** begin Given information **

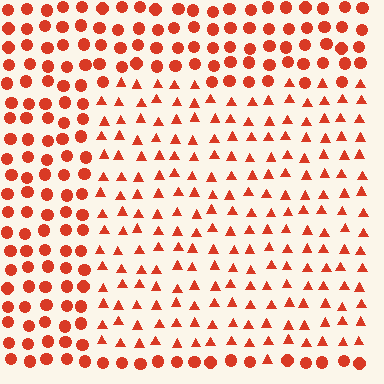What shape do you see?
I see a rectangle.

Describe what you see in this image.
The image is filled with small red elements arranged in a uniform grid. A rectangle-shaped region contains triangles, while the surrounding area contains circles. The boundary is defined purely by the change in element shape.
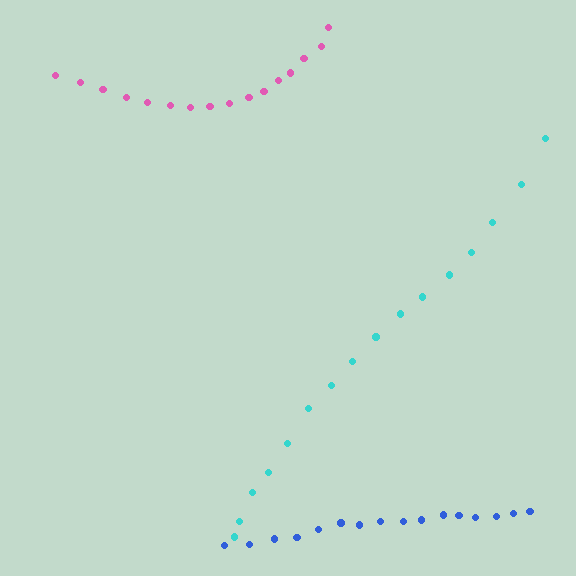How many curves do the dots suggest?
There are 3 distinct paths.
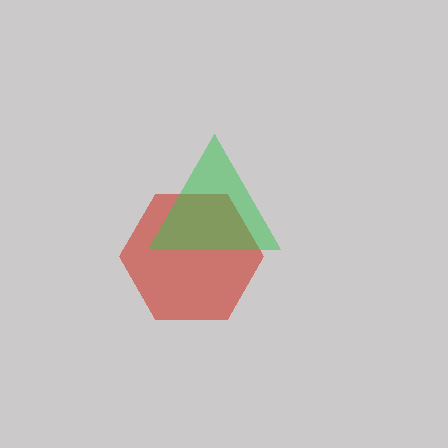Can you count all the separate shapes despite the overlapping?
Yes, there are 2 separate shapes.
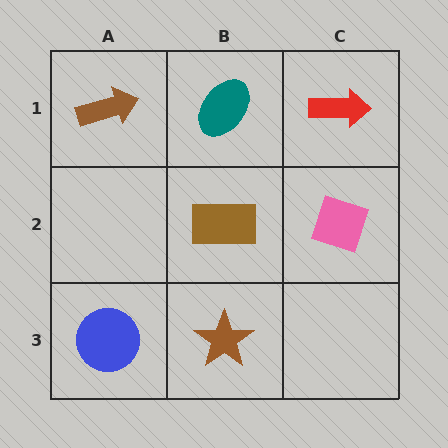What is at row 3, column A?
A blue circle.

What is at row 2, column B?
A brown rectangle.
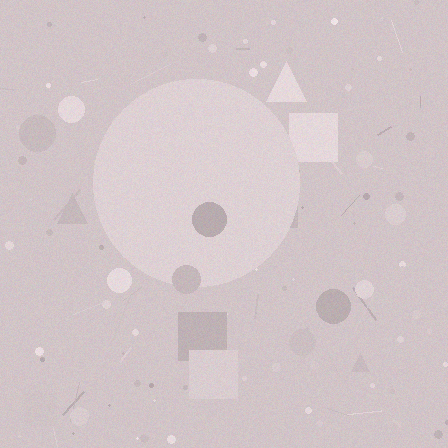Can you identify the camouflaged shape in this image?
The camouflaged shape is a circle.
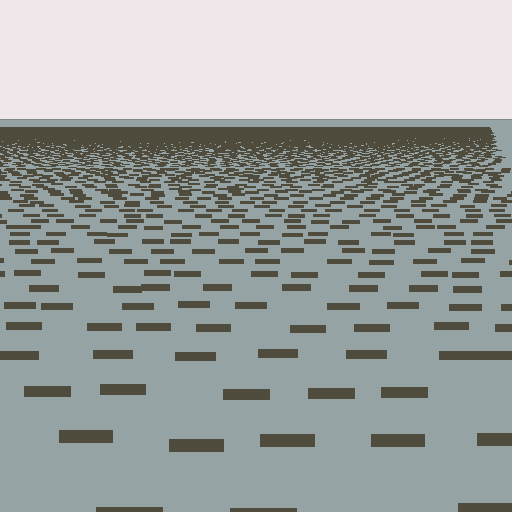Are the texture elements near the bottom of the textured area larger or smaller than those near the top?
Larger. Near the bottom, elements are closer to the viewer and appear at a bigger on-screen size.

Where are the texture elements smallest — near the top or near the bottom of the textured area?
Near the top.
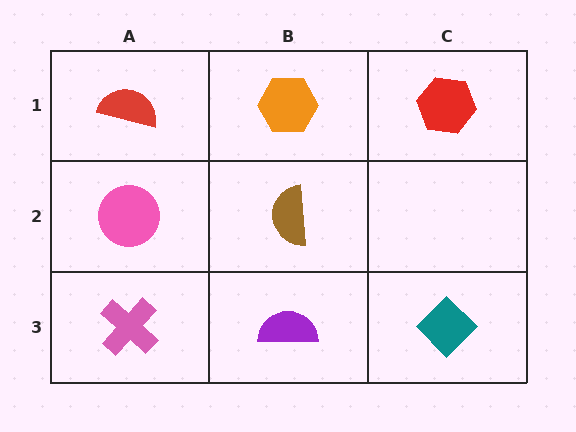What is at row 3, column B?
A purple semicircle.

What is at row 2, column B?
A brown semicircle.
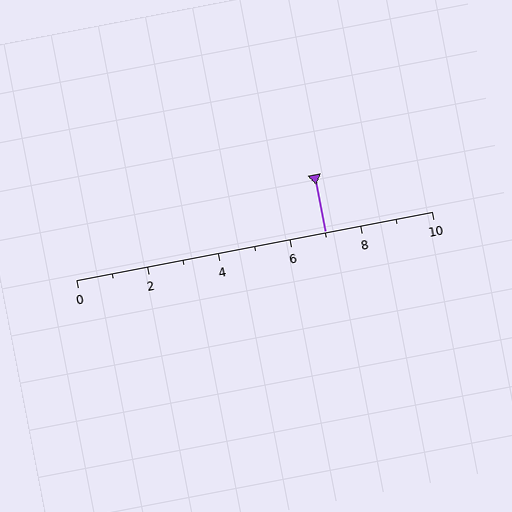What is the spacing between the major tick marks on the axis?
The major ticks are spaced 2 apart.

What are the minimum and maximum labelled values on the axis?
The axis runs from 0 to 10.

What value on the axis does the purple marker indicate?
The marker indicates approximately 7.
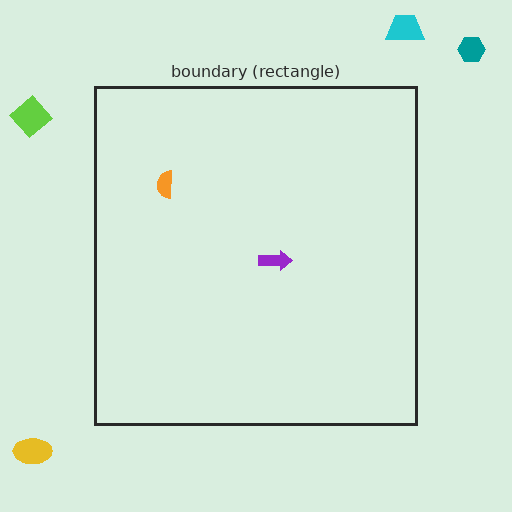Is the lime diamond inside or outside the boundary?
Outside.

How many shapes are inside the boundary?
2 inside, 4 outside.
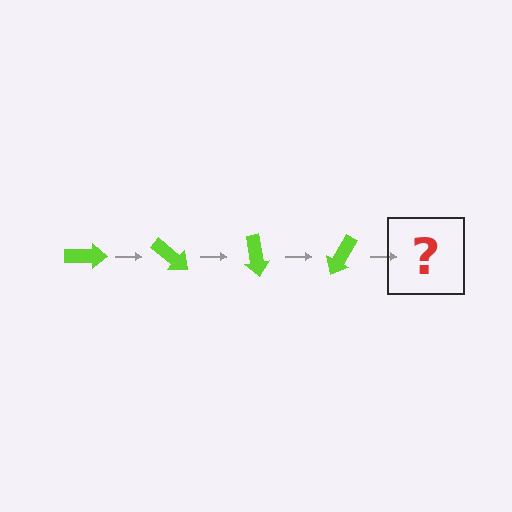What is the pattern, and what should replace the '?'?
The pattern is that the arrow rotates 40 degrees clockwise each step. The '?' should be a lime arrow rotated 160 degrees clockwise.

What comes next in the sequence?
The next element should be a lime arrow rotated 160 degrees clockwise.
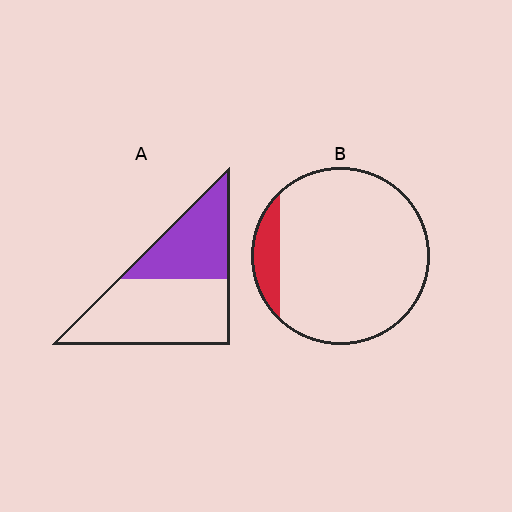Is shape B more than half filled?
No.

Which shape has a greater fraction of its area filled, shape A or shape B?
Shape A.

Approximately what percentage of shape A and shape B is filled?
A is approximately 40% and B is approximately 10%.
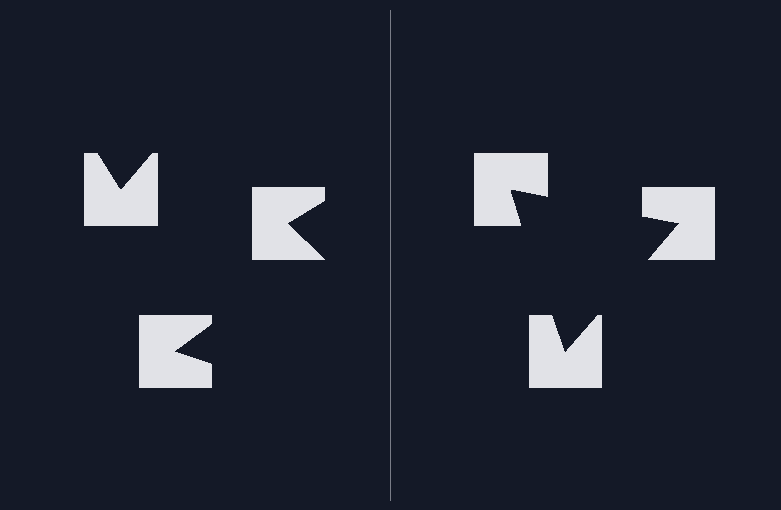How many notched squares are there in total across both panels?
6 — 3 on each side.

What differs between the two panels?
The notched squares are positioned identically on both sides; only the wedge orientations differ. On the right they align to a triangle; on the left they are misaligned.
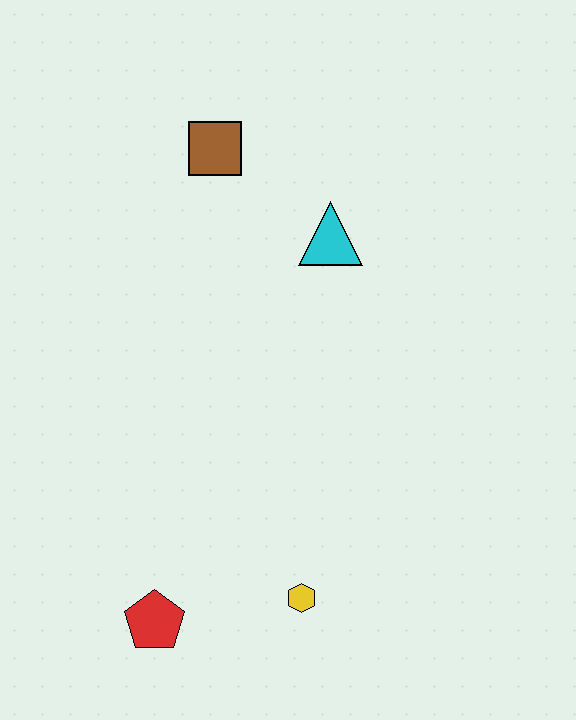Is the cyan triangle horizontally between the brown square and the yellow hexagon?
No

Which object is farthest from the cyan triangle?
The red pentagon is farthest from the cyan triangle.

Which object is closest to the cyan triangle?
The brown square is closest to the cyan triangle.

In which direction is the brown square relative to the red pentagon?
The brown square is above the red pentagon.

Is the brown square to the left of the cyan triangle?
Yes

** end Given information **
** begin Given information **

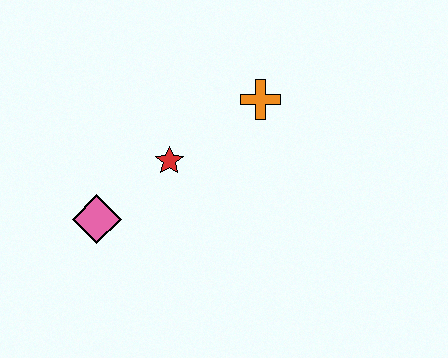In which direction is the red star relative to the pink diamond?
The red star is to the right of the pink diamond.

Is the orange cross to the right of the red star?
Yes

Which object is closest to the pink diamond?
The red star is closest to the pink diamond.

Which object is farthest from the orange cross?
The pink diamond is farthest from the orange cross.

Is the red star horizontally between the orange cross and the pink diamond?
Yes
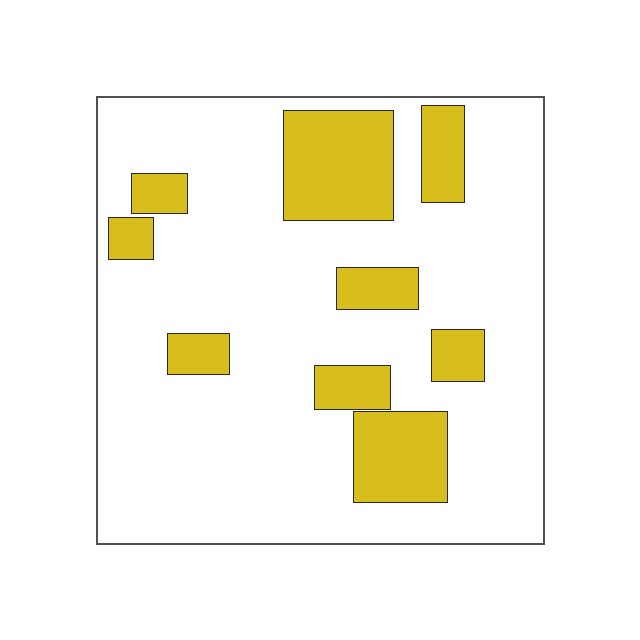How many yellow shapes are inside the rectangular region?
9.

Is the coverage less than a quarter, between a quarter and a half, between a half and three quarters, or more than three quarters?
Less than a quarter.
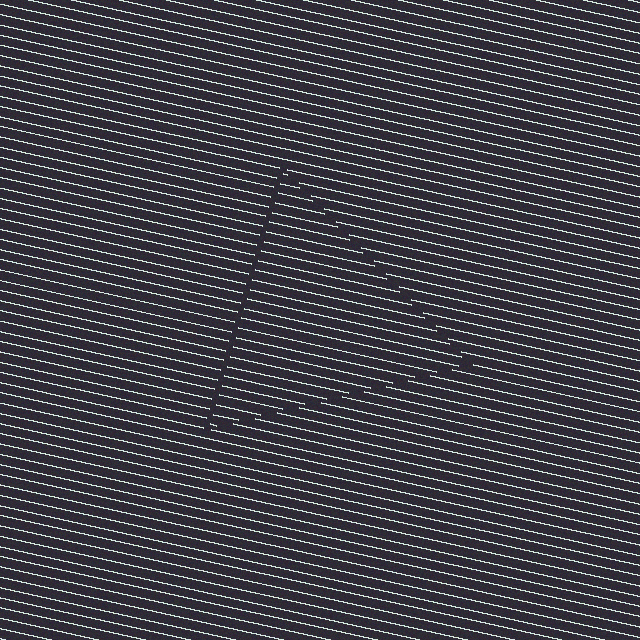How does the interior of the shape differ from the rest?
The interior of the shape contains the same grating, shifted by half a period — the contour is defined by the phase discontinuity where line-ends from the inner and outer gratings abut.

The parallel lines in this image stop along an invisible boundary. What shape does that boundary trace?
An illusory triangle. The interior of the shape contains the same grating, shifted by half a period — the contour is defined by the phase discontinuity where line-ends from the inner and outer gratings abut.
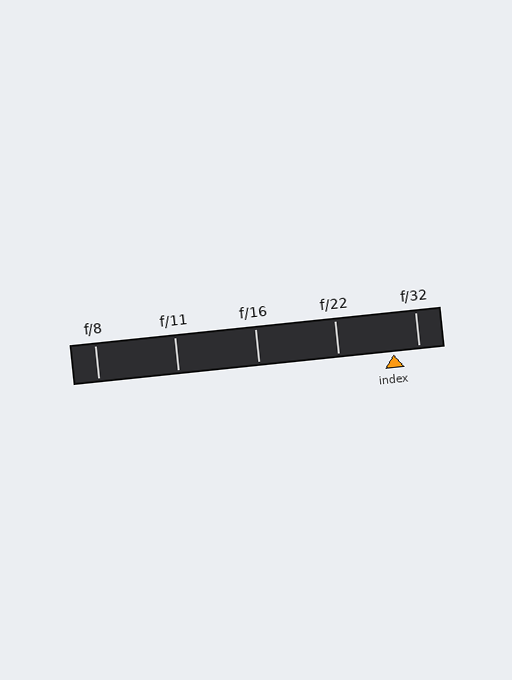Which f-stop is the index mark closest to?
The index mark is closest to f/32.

** end Given information **
** begin Given information **

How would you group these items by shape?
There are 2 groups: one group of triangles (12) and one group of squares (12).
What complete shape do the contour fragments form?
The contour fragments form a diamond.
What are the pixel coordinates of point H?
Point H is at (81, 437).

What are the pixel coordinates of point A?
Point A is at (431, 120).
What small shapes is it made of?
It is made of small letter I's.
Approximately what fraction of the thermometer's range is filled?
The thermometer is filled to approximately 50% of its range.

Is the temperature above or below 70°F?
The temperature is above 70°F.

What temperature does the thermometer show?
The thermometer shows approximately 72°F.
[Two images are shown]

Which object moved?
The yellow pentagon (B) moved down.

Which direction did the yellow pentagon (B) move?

** end Given information **

→ To do:
Extract and reproduce exactly the lines opening with the line containing "Is the temperature above or below 70°F?" and closing with the line containing "Which direction did", inclusive.

→ Written response:
Is the temperature above or below 70°F?
The temperature is above 70°F.

What temperature does the thermometer show?
The thermometer shows approximately 72°F.
[Two images are shown]

Which object moved?
The yellow pentagon (B) moved down.

Which direction did the yellow pentagon (B) move?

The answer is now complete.